- [Problem description] Every record must appear in your copy exactly as written, with no pictures.

- [Excerpted records]

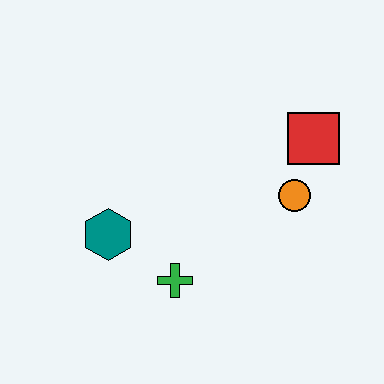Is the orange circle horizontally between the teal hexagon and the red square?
Yes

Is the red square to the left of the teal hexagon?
No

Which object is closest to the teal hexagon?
The green cross is closest to the teal hexagon.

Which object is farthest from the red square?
The teal hexagon is farthest from the red square.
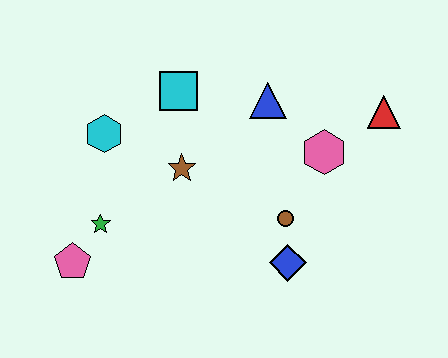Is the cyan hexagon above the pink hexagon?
Yes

- [Task answer]
Is the orange circle horizontally between the teal hexagon and the red square?
Yes

Is the red square to the left of the teal hexagon?
No

Which object is closest to the teal hexagon?
The green cross is closest to the teal hexagon.

Which object is farthest from the red square?
The teal hexagon is farthest from the red square.
Is the cyan hexagon above the pink hexagon?
Yes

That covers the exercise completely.